- **What needs to be done**: Below are some records; give them all again exactly, but not the pictures.

- **Extracted information**:
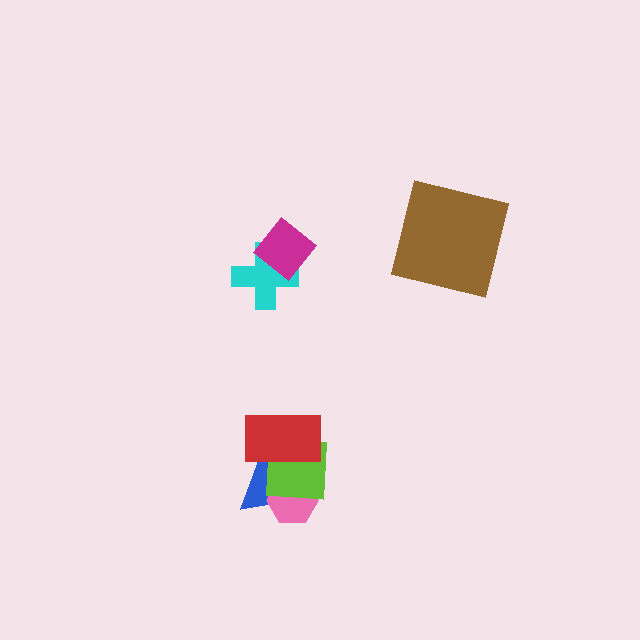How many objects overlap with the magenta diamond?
1 object overlaps with the magenta diamond.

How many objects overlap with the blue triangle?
3 objects overlap with the blue triangle.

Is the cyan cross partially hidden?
Yes, it is partially covered by another shape.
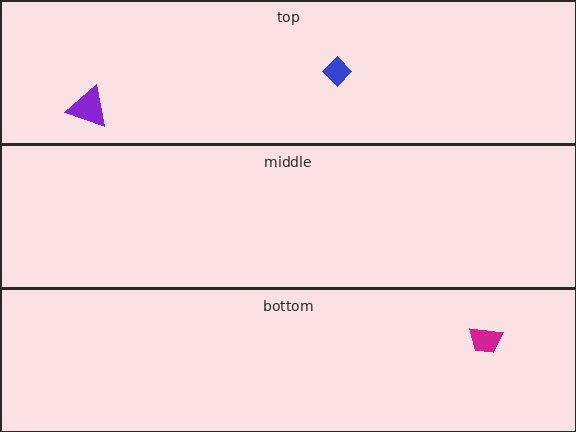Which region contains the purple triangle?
The top region.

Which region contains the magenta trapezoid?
The bottom region.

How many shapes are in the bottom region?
1.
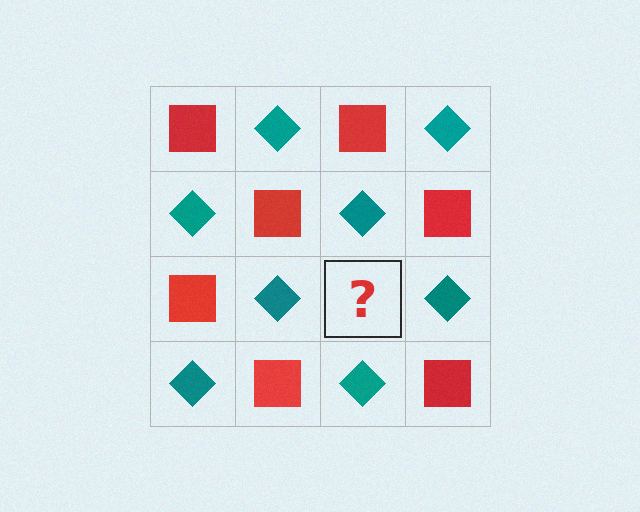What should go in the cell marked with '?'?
The missing cell should contain a red square.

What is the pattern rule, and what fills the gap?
The rule is that it alternates red square and teal diamond in a checkerboard pattern. The gap should be filled with a red square.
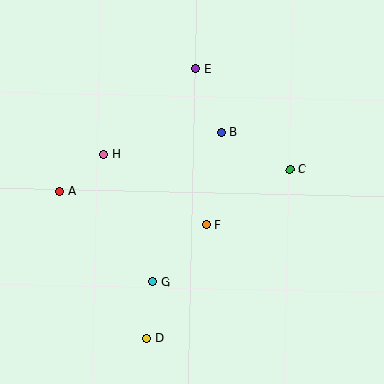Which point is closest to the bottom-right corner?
Point C is closest to the bottom-right corner.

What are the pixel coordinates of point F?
Point F is at (206, 224).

- **Result**:
How many objects overlap with the magenta diamond?
1 object overlaps with the magenta diamond.

How many objects overlap with the blue triangle?
3 objects overlap with the blue triangle.

Is the cyan cross partially hidden?
Yes, it is partially covered by another shape.
Which region contains the purple triangle?
The top region.

Which region contains the magenta trapezoid?
The bottom region.

How many shapes are in the bottom region?
1.
What should go in the cell marked with '?'?
The missing cell should contain a red square.

What is the pattern rule, and what fills the gap?
The rule is that it alternates red square and teal diamond in a checkerboard pattern. The gap should be filled with a red square.
Which point is closest to the bottom-right corner?
Point C is closest to the bottom-right corner.

What are the pixel coordinates of point F?
Point F is at (206, 224).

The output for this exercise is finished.